--- Begin ---

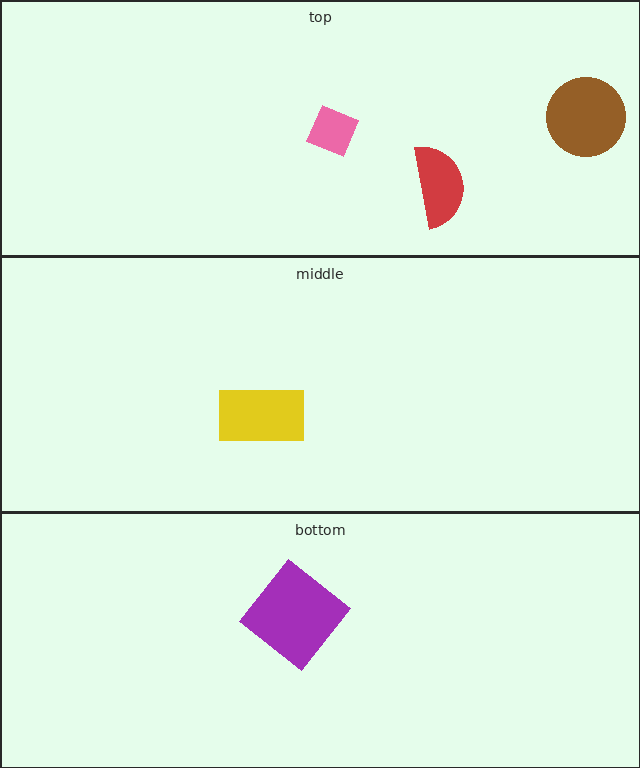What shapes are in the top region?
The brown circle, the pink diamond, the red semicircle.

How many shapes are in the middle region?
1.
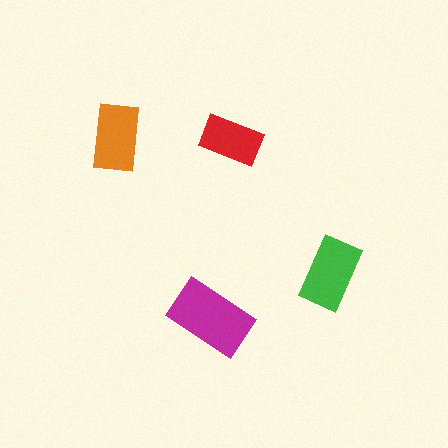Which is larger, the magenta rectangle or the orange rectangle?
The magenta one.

--- End ---

● Directions for this task: Without including any pictures, output all the entries above exactly.

● Solution below:
What shapes are in the top region?
The brown circle, the pink diamond, the red semicircle.

How many shapes are in the middle region?
1.
Which is larger, the magenta rectangle or the orange rectangle?
The magenta one.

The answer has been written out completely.